WRITTEN PROBLEM :: Repeat the whole listing exactly as written.

────────────────

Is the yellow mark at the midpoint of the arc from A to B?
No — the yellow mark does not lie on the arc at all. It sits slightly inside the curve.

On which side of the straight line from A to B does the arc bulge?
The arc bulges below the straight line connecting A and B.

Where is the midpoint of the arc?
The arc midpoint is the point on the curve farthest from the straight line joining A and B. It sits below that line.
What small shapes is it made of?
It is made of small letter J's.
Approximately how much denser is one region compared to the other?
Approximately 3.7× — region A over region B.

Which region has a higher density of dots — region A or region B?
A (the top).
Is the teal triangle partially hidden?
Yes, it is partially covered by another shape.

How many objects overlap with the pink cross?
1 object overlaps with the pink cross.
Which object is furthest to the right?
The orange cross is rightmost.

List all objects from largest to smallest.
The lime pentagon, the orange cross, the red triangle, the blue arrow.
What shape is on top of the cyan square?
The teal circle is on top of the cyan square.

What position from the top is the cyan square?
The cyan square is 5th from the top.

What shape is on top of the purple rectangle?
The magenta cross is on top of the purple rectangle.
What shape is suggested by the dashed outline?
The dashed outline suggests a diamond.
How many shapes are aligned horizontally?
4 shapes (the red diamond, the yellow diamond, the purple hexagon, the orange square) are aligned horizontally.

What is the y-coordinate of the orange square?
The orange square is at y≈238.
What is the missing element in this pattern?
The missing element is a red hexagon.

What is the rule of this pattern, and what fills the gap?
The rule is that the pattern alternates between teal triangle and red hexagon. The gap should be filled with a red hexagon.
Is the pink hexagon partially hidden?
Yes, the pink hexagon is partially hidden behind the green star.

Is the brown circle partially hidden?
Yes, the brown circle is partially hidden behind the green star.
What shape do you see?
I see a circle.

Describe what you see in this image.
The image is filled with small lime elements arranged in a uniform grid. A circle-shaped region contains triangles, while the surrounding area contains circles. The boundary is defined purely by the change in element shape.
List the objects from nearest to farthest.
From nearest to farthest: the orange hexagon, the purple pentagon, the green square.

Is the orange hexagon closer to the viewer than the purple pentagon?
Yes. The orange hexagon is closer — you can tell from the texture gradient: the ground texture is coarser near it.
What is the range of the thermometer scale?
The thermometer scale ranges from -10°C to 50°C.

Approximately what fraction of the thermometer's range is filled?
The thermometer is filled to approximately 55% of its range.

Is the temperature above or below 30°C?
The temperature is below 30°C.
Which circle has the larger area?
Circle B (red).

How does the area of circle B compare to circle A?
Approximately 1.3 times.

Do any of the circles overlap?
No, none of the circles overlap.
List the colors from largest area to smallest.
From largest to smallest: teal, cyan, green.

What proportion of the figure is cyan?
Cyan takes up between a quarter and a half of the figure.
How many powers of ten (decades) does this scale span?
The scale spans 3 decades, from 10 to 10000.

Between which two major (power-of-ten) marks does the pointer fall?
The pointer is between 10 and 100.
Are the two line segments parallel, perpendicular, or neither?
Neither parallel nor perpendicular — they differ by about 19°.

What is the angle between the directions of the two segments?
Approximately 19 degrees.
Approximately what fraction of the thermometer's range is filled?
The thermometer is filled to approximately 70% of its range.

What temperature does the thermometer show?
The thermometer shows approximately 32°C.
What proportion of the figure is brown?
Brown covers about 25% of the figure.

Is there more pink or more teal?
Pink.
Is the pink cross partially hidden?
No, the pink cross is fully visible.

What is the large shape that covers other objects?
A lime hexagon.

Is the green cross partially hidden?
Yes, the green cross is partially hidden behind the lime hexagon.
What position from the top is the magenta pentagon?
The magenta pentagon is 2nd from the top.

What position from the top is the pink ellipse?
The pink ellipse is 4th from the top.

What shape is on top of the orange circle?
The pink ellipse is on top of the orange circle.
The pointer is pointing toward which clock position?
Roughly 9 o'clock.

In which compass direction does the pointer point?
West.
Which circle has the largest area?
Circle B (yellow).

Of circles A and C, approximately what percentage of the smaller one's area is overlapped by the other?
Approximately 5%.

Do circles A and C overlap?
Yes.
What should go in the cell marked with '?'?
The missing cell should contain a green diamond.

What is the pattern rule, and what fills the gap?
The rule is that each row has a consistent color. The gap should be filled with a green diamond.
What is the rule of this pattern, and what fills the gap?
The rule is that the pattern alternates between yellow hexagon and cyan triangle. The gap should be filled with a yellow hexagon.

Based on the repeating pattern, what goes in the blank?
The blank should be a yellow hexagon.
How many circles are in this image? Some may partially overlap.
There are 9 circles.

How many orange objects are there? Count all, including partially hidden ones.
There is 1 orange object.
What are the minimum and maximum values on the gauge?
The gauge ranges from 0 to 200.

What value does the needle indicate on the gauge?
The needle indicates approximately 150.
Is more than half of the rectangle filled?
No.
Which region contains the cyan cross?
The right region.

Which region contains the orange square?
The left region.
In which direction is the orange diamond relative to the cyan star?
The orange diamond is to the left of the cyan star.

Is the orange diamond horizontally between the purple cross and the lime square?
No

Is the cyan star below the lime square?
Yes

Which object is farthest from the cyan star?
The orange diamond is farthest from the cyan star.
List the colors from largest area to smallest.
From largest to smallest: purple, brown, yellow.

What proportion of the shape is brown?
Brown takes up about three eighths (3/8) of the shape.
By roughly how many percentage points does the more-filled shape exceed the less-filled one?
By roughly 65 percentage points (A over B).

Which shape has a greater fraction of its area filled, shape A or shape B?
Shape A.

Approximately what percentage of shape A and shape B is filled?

────────────────

REPLY TO THE TASK ::
Is the yellow mark at the midpoint of the arc from A to B?
No — the yellow mark does not lie on the arc at all. It sits slightly inside the curve.

On which side of the straight line from A to B does the arc bulge?
The arc bulges below the straight line connecting A and B.

Where is the midpoint of the arc?
The arc midpoint is the point on the curve farthest from the straight line joining A and B. It sits below that line.
What small shapes is it made of?
It is made of small letter J's.
Approximately how much denser is one region compared to the other?
Approximately 3.7× — region A over region B.

Which region has a higher density of dots — region A or region B?
A (the top).
Is the teal triangle partially hidden?
Yes, it is partially covered by another shape.

How many objects overlap with the pink cross?
1 object overlaps with the pink cross.
Which object is furthest to the right?
The orange cross is rightmost.

List all objects from largest to smallest.
The lime pentagon, the orange cross, the red triangle, the blue arrow.
What shape is on top of the cyan square?
The teal circle is on top of the cyan square.

What position from the top is the cyan square?
The cyan square is 5th from the top.

What shape is on top of the purple rectangle?
The magenta cross is on top of the purple rectangle.
What shape is suggested by the dashed outline?
The dashed outline suggests a diamond.
How many shapes are aligned horizontally?
4 shapes (the red diamond, the yellow diamond, the purple hexagon, the orange square) are aligned horizontally.

What is the y-coordinate of the orange square?
The orange square is at y≈238.
What is the missing element in this pattern?
The missing element is a red hexagon.

What is the rule of this pattern, and what fills the gap?
The rule is that the pattern alternates between teal triangle and red hexagon. The gap should be filled with a red hexagon.
Is the pink hexagon partially hidden?
Yes, the pink hexagon is partially hidden behind the green star.

Is the brown circle partially hidden?
Yes, the brown circle is partially hidden behind the green star.
What shape do you see?
I see a circle.

Describe what you see in this image.
The image is filled with small lime elements arranged in a uniform grid. A circle-shaped region contains triangles, while the surrounding area contains circles. The boundary is defined purely by the change in element shape.
List the objects from nearest to farthest.
From nearest to farthest: the orange hexagon, the purple pentagon, the green square.

Is the orange hexagon closer to the viewer than the purple pentagon?
Yes. The orange hexagon is closer — you can tell from the texture gradient: the ground texture is coarser near it.
What is the range of the thermometer scale?
The thermometer scale ranges from -10°C to 50°C.

Approximately what fraction of the thermometer's range is filled?
The thermometer is filled to approximately 55% of its range.

Is the temperature above or below 30°C?
The temperature is below 30°C.
Which circle has the larger area?
Circle B (red).

How does the area of circle B compare to circle A?
Approximately 1.3 times.

Do any of the circles overlap?
No, none of the circles overlap.
List the colors from largest area to smallest.
From largest to smallest: teal, cyan, green.

What proportion of the figure is cyan?
Cyan takes up between a quarter and a half of the figure.
How many powers of ten (decades) does this scale span?
The scale spans 3 decades, from 10 to 10000.

Between which two major (power-of-ten) marks does the pointer fall?
The pointer is between 10 and 100.
Are the two line segments parallel, perpendicular, or neither?
Neither parallel nor perpendicular — they differ by about 19°.

What is the angle between the directions of the two segments?
Approximately 19 degrees.
Approximately what fraction of the thermometer's range is filled?
The thermometer is filled to approximately 70% of its range.

What temperature does the thermometer show?
The thermometer shows approximately 32°C.
What proportion of the figure is brown?
Brown covers about 25% of the figure.

Is there more pink or more teal?
Pink.
Is the pink cross partially hidden?
No, the pink cross is fully visible.

What is the large shape that covers other objects?
A lime hexagon.

Is the green cross partially hidden?
Yes, the green cross is partially hidden behind the lime hexagon.
What position from the top is the magenta pentagon?
The magenta pentagon is 2nd from the top.

What position from the top is the pink ellipse?
The pink ellipse is 4th from the top.

What shape is on top of the orange circle?
The pink ellipse is on top of the orange circle.
The pointer is pointing toward which clock position?
Roughly 9 o'clock.

In which compass direction does the pointer point?
West.
Which circle has the largest area?
Circle B (yellow).

Of circles A and C, approximately what percentage of the smaller one's area is overlapped by the other?
Approximately 5%.

Do circles A and C overlap?
Yes.
What should go in the cell marked with '?'?
The missing cell should contain a green diamond.

What is the pattern rule, and what fills the gap?
The rule is that each row has a consistent color. The gap should be filled with a green diamond.
What is the rule of this pattern, and what fills the gap?
The rule is that the pattern alternates between yellow hexagon and cyan triangle. The gap should be filled with a yellow hexagon.

Based on the repeating pattern, what goes in the blank?
The blank should be a yellow hexagon.
How many circles are in this image? Some may partially overlap.
There are 9 circles.

How many orange objects are there? Count all, including partially hidden ones.
There is 1 orange object.
What are the minimum and maximum values on the gauge?
The gauge ranges from 0 to 200.

What value does the needle indicate on the gauge?
The needle indicates approximately 150.
Is more than half of the rectangle filled?
No.
Which region contains the cyan cross?
The right region.

Which region contains the orange square?
The left region.
In which direction is the orange diamond relative to the cyan star?
The orange diamond is to the left of the cyan star.

Is the orange diamond horizontally between the purple cross and the lime square?
No

Is the cyan star below the lime square?
Yes

Which object is farthest from the cyan star?
The orange diamond is farthest from the cyan star.
List the colors from largest area to smallest.
From largest to smallest: purple, brown, yellow.

What proportion of the shape is brown?
Brown takes up about three eighths (3/8) of the shape.
By roughly how many percentage points does the more-filled shape exceed the less-filled one?
By roughly 65 percentage points (A over B).

Which shape has a greater fraction of its area filled, shape A or shape B?
Shape A.

Approximately what percentage of shape A and shape B is filled?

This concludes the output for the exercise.